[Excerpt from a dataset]
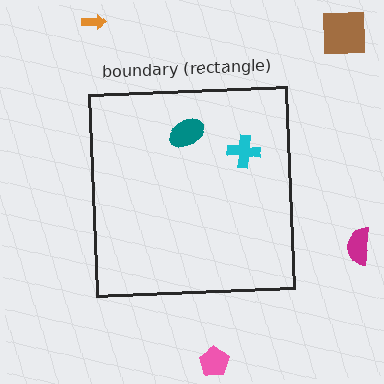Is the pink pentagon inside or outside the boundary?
Outside.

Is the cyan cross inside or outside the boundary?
Inside.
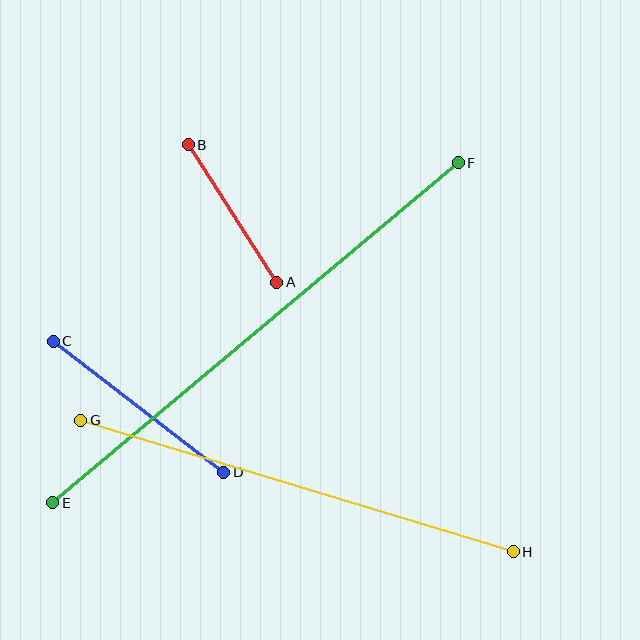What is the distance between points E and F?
The distance is approximately 530 pixels.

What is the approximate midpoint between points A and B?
The midpoint is at approximately (232, 214) pixels.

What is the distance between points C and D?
The distance is approximately 215 pixels.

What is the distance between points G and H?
The distance is approximately 452 pixels.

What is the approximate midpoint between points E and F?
The midpoint is at approximately (256, 333) pixels.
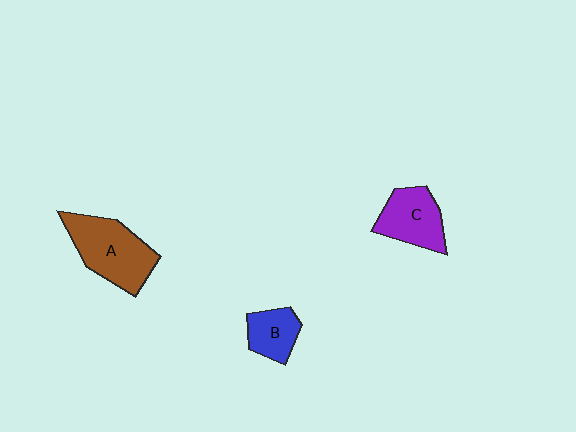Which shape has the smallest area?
Shape B (blue).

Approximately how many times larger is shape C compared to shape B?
Approximately 1.5 times.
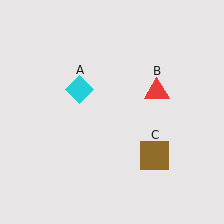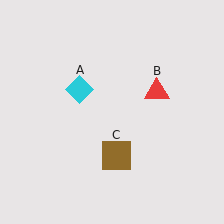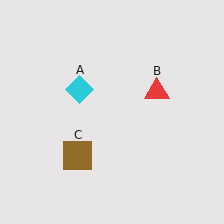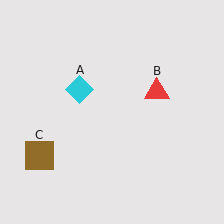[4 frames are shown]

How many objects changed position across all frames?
1 object changed position: brown square (object C).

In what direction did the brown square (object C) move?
The brown square (object C) moved left.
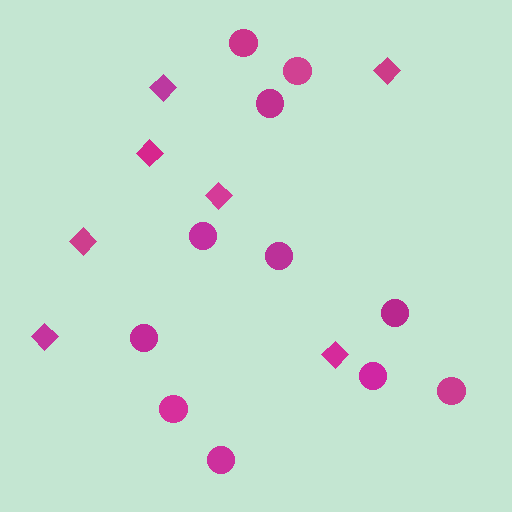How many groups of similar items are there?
There are 2 groups: one group of diamonds (7) and one group of circles (11).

GIVEN PROBLEM: Up to and including the line containing "[4 frames are shown]", repeat every line from the start of the data, but none of the pictures.

RESPONSE:
Is the pink pentagon inside or outside the boundary?
Outside.

Is the cyan cross inside or outside the boundary?
Inside.
What is the distance between points E and F?
The distance is approximately 530 pixels.

What is the approximate midpoint between points A and B?
The midpoint is at approximately (232, 214) pixels.

What is the distance between points C and D?
The distance is approximately 215 pixels.

What is the distance between points G and H?
The distance is approximately 452 pixels.

What is the approximate midpoint between points E and F?
The midpoint is at approximately (256, 333) pixels.
Which shape has the smallest area?
Shape B (blue).

Approximately how many times larger is shape C compared to shape B?
Approximately 1.5 times.
[4 frames are shown]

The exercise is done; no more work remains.